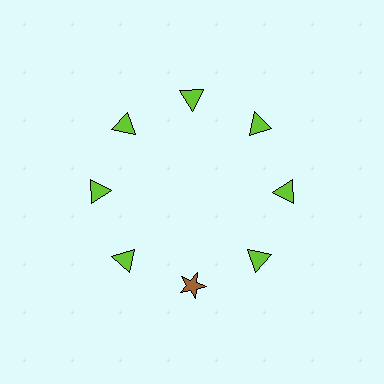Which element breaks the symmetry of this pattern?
The brown star at roughly the 6 o'clock position breaks the symmetry. All other shapes are lime triangles.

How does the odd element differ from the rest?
It differs in both color (brown instead of lime) and shape (star instead of triangle).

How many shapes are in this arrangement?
There are 8 shapes arranged in a ring pattern.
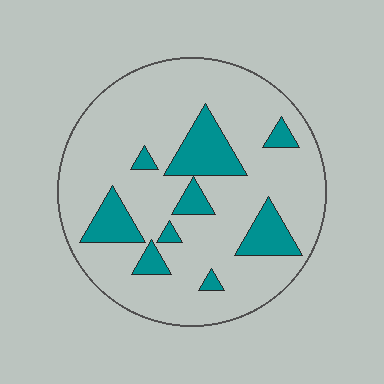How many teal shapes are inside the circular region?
9.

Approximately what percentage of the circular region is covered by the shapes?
Approximately 20%.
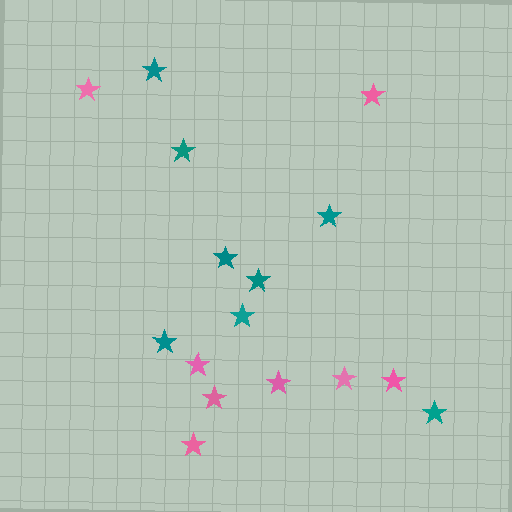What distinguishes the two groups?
There are 2 groups: one group of pink stars (8) and one group of teal stars (8).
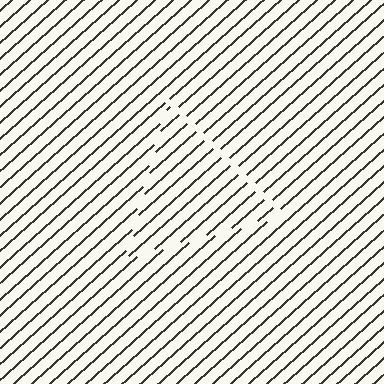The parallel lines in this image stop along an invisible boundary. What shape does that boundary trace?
An illusory triangle. The interior of the shape contains the same grating, shifted by half a period — the contour is defined by the phase discontinuity where line-ends from the inner and outer gratings abut.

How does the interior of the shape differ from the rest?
The interior of the shape contains the same grating, shifted by half a period — the contour is defined by the phase discontinuity where line-ends from the inner and outer gratings abut.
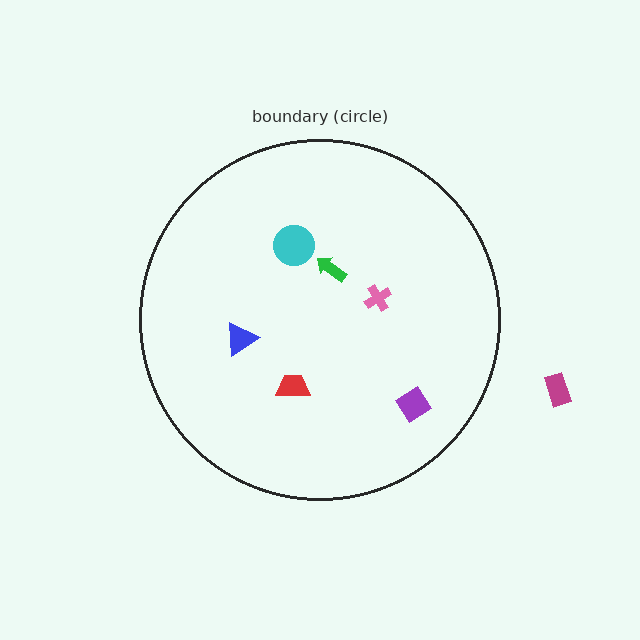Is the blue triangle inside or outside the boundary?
Inside.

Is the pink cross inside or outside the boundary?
Inside.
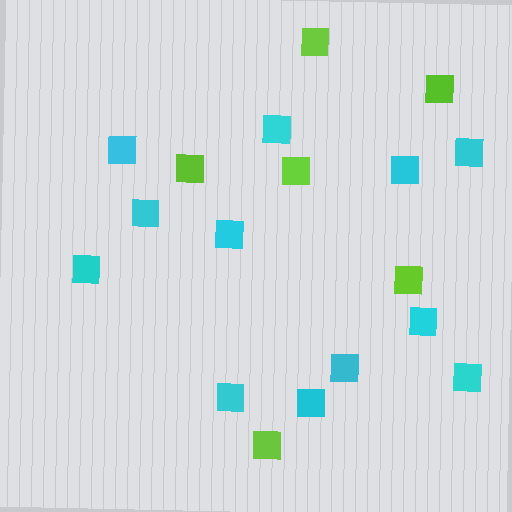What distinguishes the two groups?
There are 2 groups: one group of cyan squares (12) and one group of lime squares (6).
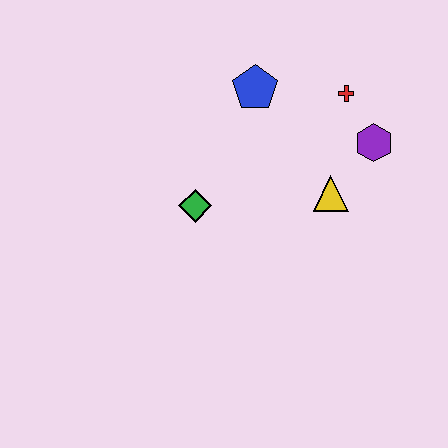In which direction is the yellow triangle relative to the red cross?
The yellow triangle is below the red cross.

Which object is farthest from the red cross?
The green diamond is farthest from the red cross.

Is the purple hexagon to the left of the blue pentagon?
No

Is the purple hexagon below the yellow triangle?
No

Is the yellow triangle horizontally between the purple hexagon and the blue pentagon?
Yes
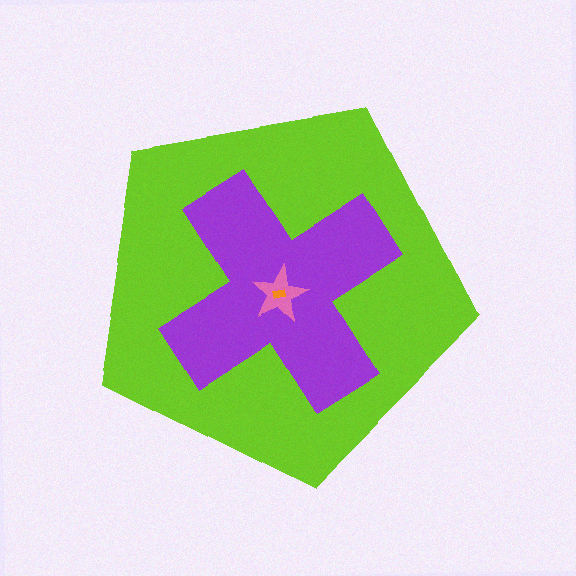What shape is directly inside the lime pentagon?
The purple cross.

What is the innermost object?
The orange rectangle.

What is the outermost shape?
The lime pentagon.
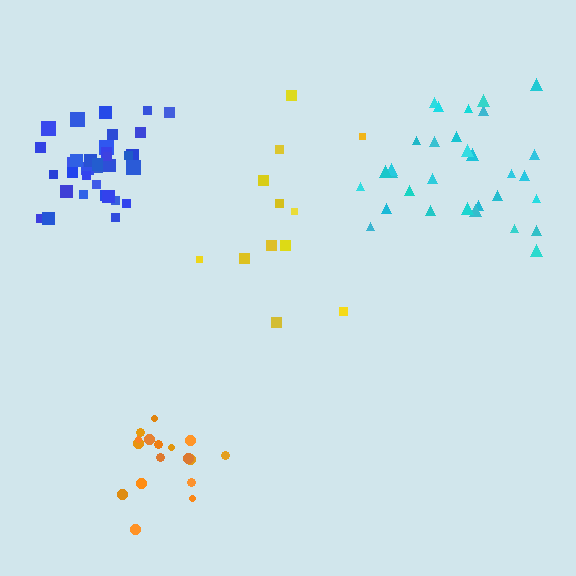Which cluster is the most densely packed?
Blue.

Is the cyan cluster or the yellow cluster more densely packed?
Cyan.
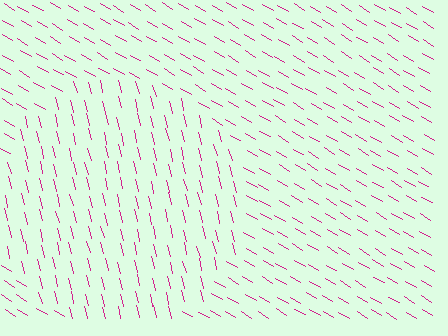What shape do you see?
I see a circle.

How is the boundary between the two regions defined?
The boundary is defined purely by a change in line orientation (approximately 45 degrees difference). All lines are the same color and thickness.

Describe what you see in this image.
The image is filled with small magenta line segments. A circle region in the image has lines oriented differently from the surrounding lines, creating a visible texture boundary.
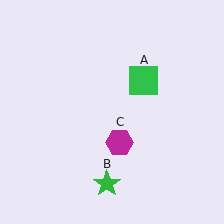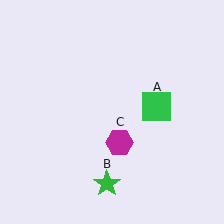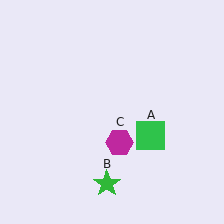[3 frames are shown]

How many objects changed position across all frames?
1 object changed position: green square (object A).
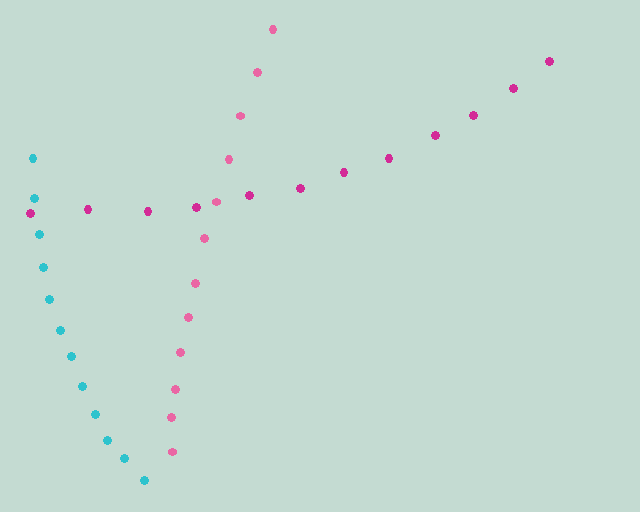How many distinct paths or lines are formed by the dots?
There are 3 distinct paths.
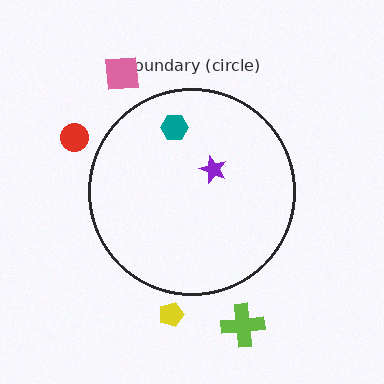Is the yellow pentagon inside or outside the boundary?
Outside.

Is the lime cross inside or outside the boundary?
Outside.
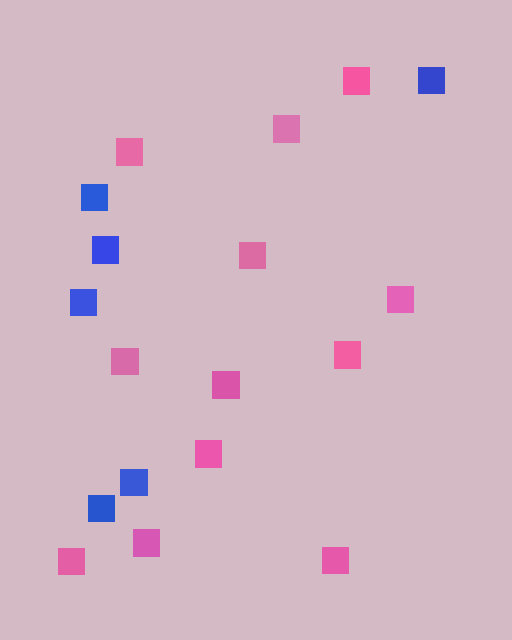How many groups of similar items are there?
There are 2 groups: one group of blue squares (6) and one group of pink squares (12).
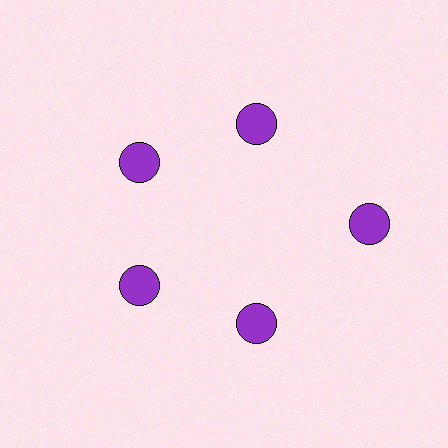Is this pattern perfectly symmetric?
No. The 5 purple circles are arranged in a ring, but one element near the 3 o'clock position is pushed outward from the center, breaking the 5-fold rotational symmetry.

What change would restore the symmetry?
The symmetry would be restored by moving it inward, back onto the ring so that all 5 circles sit at equal angles and equal distance from the center.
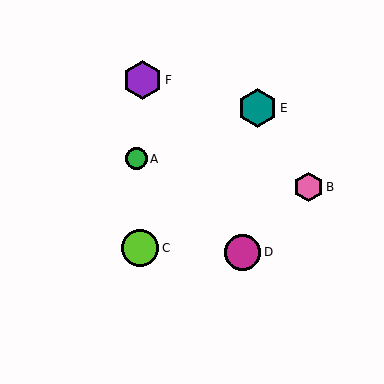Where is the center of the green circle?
The center of the green circle is at (137, 159).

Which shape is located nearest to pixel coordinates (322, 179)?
The pink hexagon (labeled B) at (309, 187) is nearest to that location.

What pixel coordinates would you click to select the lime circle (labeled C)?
Click at (140, 248) to select the lime circle C.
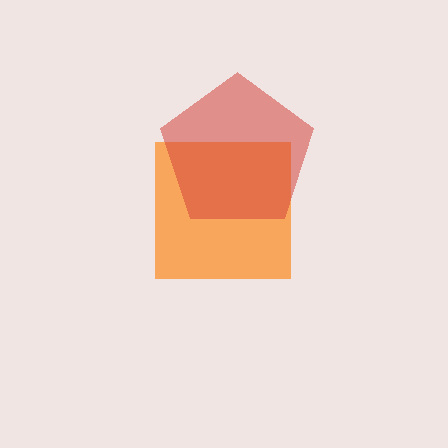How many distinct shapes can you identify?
There are 2 distinct shapes: an orange square, a red pentagon.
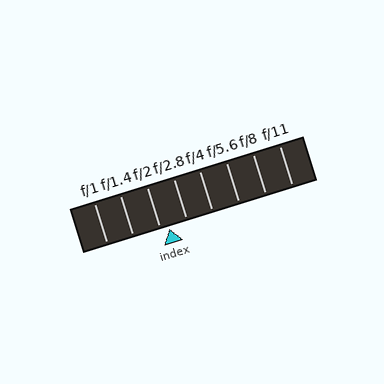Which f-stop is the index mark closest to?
The index mark is closest to f/2.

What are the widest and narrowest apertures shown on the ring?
The widest aperture shown is f/1 and the narrowest is f/11.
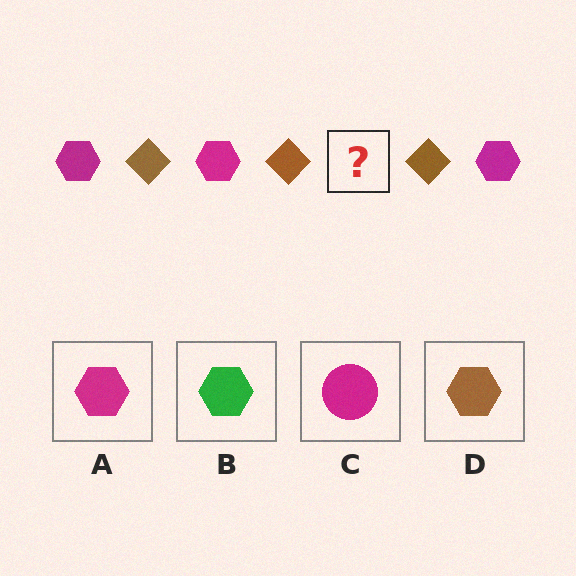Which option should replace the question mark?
Option A.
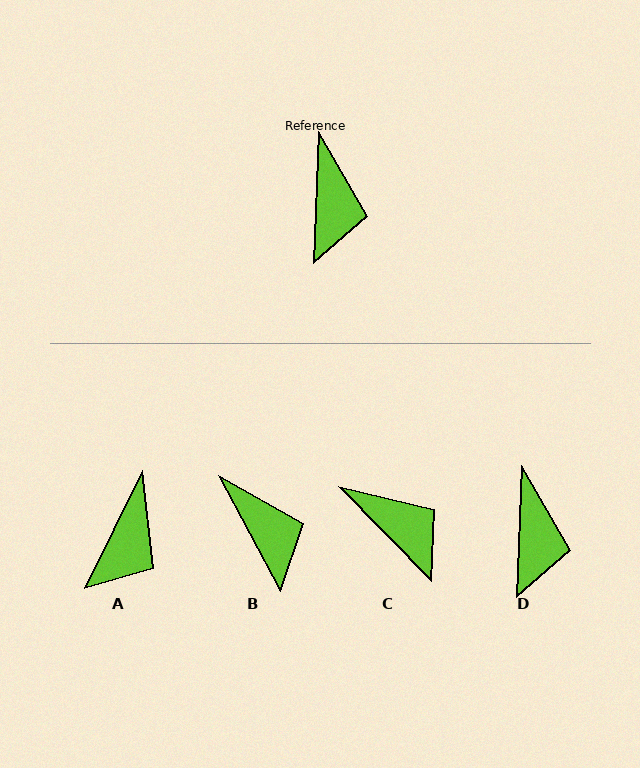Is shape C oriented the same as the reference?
No, it is off by about 47 degrees.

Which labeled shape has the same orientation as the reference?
D.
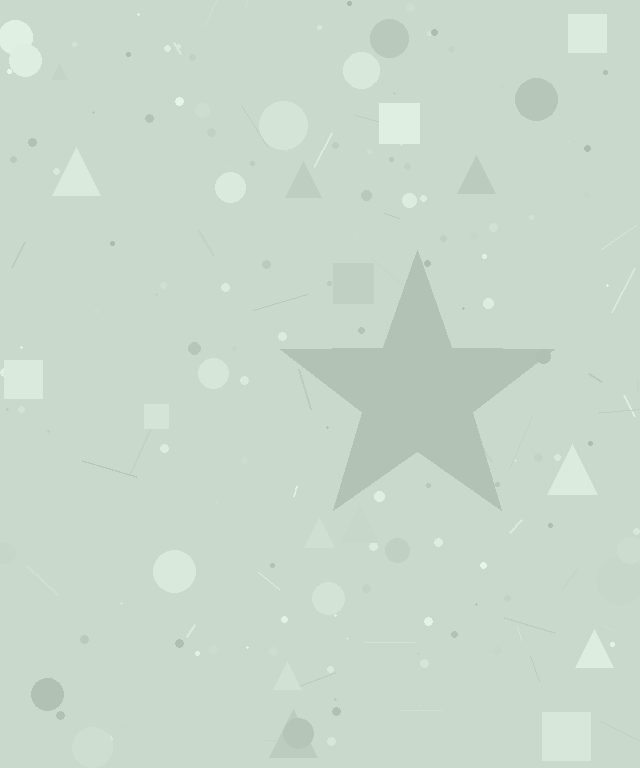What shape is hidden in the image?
A star is hidden in the image.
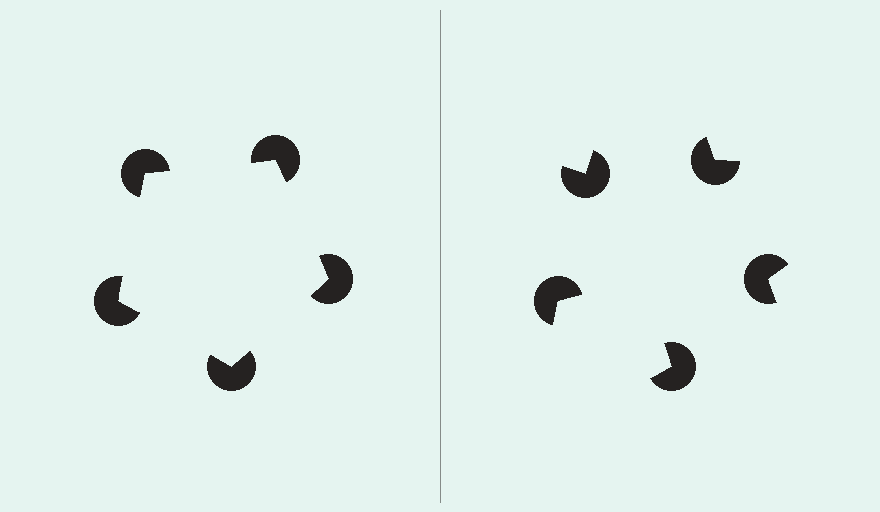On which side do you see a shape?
An illusory pentagon appears on the left side. On the right side the wedge cuts are rotated, so no coherent shape forms.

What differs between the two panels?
The pac-man discs are positioned identically on both sides; only the wedge orientations differ. On the left they align to a pentagon; on the right they are misaligned.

◆ REQUIREMENT
Repeat verbatim all the material, but not the pictures.

◆ CORRECT ANSWER
Which element breaks the symmetry of this pattern?
The brown star at roughly the 6 o'clock position breaks the symmetry. All other shapes are lime triangles.

How does the odd element differ from the rest?
It differs in both color (brown instead of lime) and shape (star instead of triangle).

How many shapes are in this arrangement?
There are 8 shapes arranged in a ring pattern.
How many teal shapes are inside the circular region?
9.

Approximately what percentage of the circular region is covered by the shapes?
Approximately 20%.
What distinguishes the two groups?
There are 2 groups: one group of pink stars (8) and one group of teal stars (8).
The parallel lines in this image stop along an invisible boundary. What shape does that boundary trace?
An illusory triangle. The interior of the shape contains the same grating, shifted by half a period — the contour is defined by the phase discontinuity where line-ends from the inner and outer gratings abut.

How does the interior of the shape differ from the rest?
The interior of the shape contains the same grating, shifted by half a period — the contour is defined by the phase discontinuity where line-ends from the inner and outer gratings abut.
Is the blue triangle inside or outside the boundary?
Inside.

Is the pink cross inside or outside the boundary?
Inside.
What distinguishes the two groups?
There are 2 groups: one group of cyan squares (12) and one group of lime squares (6).
In which direction is the yellow triangle relative to the red cross?
The yellow triangle is below the red cross.

Which object is farthest from the red cross?
The green diamond is farthest from the red cross.

Is the purple hexagon to the left of the blue pentagon?
No

Is the purple hexagon below the yellow triangle?
No

Is the yellow triangle horizontally between the purple hexagon and the blue pentagon?
Yes
What shape is directly inside the lime pentagon?
The purple cross.

What is the innermost object?
The orange rectangle.

What is the outermost shape?
The lime pentagon.
Which cluster is the most densely packed?
Blue.

Is the cyan cluster or the yellow cluster more densely packed?
Cyan.
What shape do you see?
I see a circle.

How is the boundary between the two regions defined?
The boundary is defined purely by a change in line orientation (approximately 45 degrees difference). All lines are the same color and thickness.

Describe what you see in this image.
The image is filled with small magenta line segments. A circle region in the image has lines oriented differently from the surrounding lines, creating a visible texture boundary.
[3 frames are shown]

How many objects changed position across all frames?
1 object changed position: green square (object A).
How many distinct paths or lines are formed by the dots?
There are 3 distinct paths.
Is the yellow pentagon inside or outside the boundary?
Outside.

Is the lime cross inside or outside the boundary?
Outside.
How many groups of similar items are there?
There are 2 groups: one group of blue squares (6) and one group of pink squares (12).
Is this pattern perfectly symmetric?
No. The 5 purple circles are arranged in a ring, but one element near the 3 o'clock position is pushed outward from the center, breaking the 5-fold rotational symmetry.

What change would restore the symmetry?
The symmetry would be restored by moving it inward, back onto the ring so that all 5 circles sit at equal angles and equal distance from the center.
Where is the center of the green circle?
The center of the green circle is at (137, 159).

Which shape is located nearest to pixel coordinates (322, 179)?
The pink hexagon (labeled B) at (309, 187) is nearest to that location.

What pixel coordinates would you click to select the lime circle (labeled C)?
Click at (140, 248) to select the lime circle C.
How many distinct shapes can you identify?
There are 2 distinct shapes: an orange square, a red pentagon.
Which f-stop is the index mark closest to?
The index mark is closest to f/2.

What are the widest and narrowest apertures shown on the ring?
The widest aperture shown is f/1 and the narrowest is f/11.
Which option should replace the question mark?
Option A.
Is shape C oriented the same as the reference?
No, it is off by about 47 degrees.

Which labeled shape has the same orientation as the reference?
D.
What shape is hidden in the image?
A star is hidden in the image.
On which side do you see a shape?
An illusory pentagon appears on the left side. On the right side the wedge cuts are rotated, so no coherent shape forms.

What differs between the two panels?
The pac-man discs are positioned identically on both sides; only the wedge orientations differ. On the left they align to a pentagon; on the right they are misaligned.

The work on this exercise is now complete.